[Stored entries]
————————

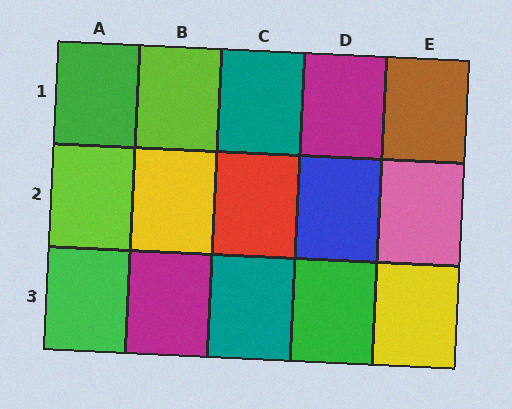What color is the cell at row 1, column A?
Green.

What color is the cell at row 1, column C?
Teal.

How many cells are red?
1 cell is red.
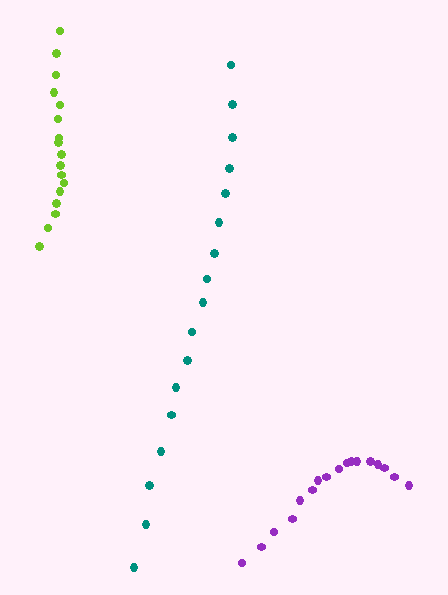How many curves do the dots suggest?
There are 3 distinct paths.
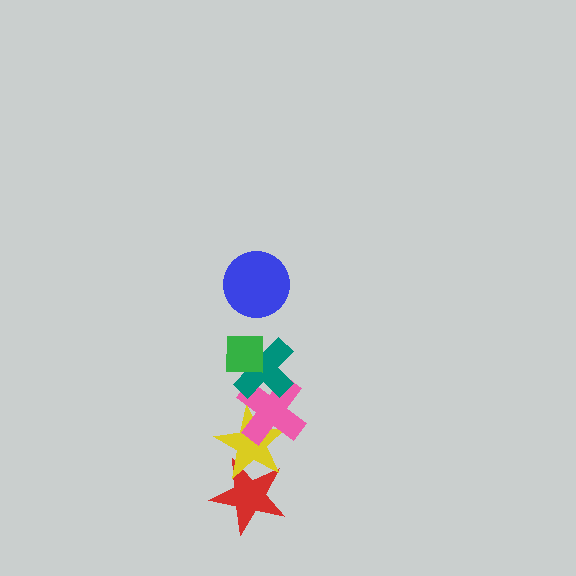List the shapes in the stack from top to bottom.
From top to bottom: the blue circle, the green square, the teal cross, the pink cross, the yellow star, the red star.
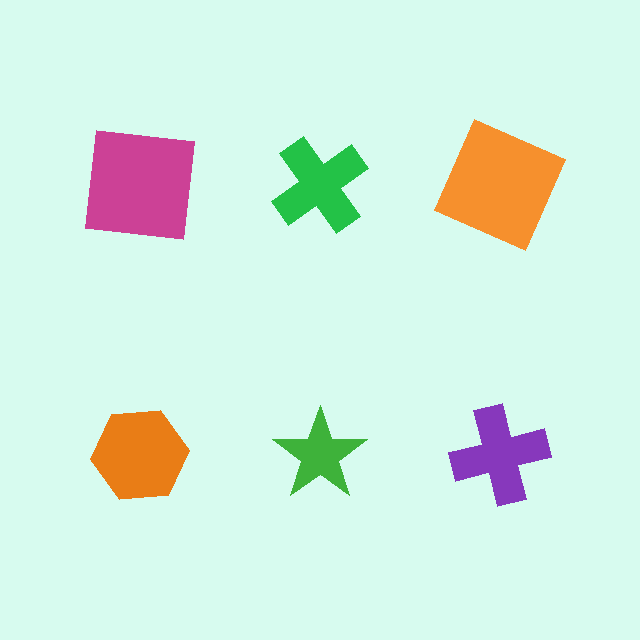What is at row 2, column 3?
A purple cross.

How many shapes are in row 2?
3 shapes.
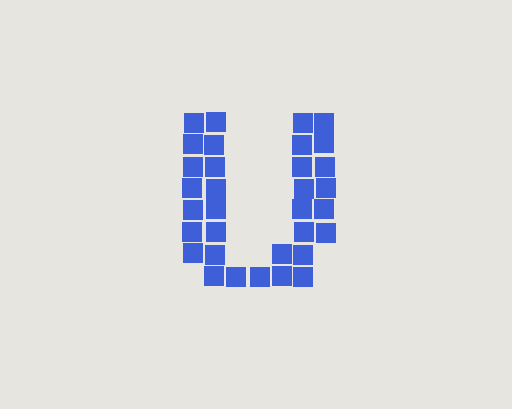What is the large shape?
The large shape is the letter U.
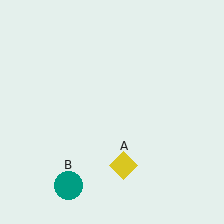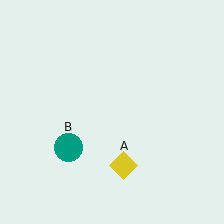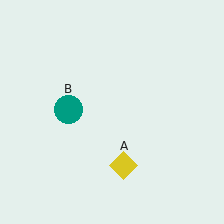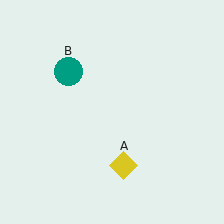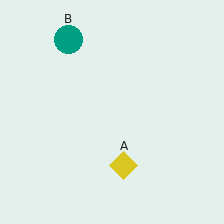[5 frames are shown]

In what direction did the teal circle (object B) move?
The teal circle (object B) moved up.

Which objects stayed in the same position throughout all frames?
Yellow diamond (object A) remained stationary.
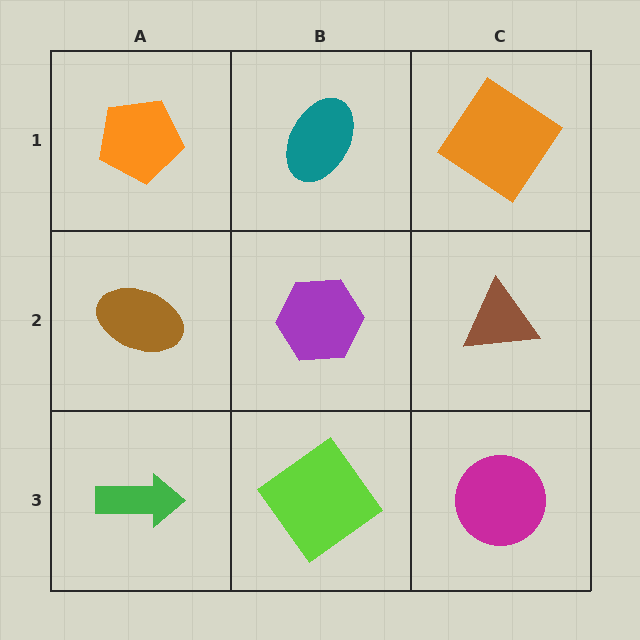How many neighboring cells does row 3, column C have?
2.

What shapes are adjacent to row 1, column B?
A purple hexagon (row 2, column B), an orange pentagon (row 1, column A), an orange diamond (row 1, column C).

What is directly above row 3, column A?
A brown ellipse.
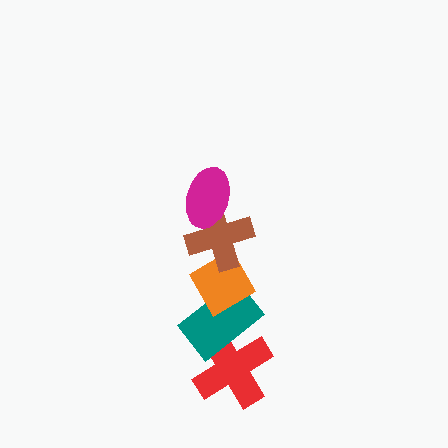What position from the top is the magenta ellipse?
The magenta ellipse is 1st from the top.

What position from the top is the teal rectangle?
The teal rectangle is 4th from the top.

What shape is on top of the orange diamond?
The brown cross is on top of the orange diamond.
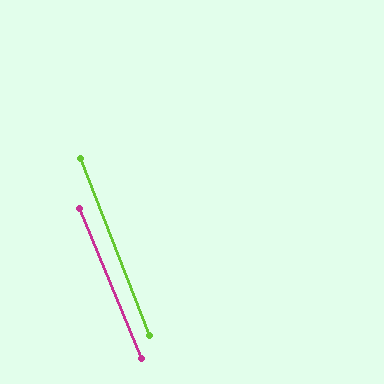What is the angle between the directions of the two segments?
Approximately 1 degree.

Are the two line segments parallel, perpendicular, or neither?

————————

What you need to do:
Copy out all the data exactly; skip the pictures.

Solution for this problem:
What color is the cell at row 1, column A?
Green.

What color is the cell at row 1, column C?
Teal.

How many cells are red?
1 cell is red.
How many curves do the dots suggest?
There are 3 distinct paths.
List the shapes in the stack from top to bottom.
From top to bottom: the blue circle, the green square, the teal cross, the pink cross, the yellow star, the red star.
What is at row 2, column 3?
A purple cross.

How many shapes are in row 2?
3 shapes.
What is the large shape?
The large shape is the letter U.
[5 frames are shown]

In what direction did the teal circle (object B) move?
The teal circle (object B) moved up.

Which objects stayed in the same position throughout all frames?
Yellow diamond (object A) remained stationary.
How many neighboring cells does row 3, column C have?
2.

What shapes are adjacent to row 1, column B?
A purple hexagon (row 2, column B), an orange pentagon (row 1, column A), an orange diamond (row 1, column C).

What is directly above row 3, column A?
A brown ellipse.
What position from the top is the magenta ellipse?
The magenta ellipse is 1st from the top.

What position from the top is the teal rectangle?
The teal rectangle is 4th from the top.

What shape is on top of the orange diamond?
The brown cross is on top of the orange diamond.
What is the angle between the directions of the two segments?
Approximately 1 degree.

Are the two line segments parallel, perpendicular, or neither?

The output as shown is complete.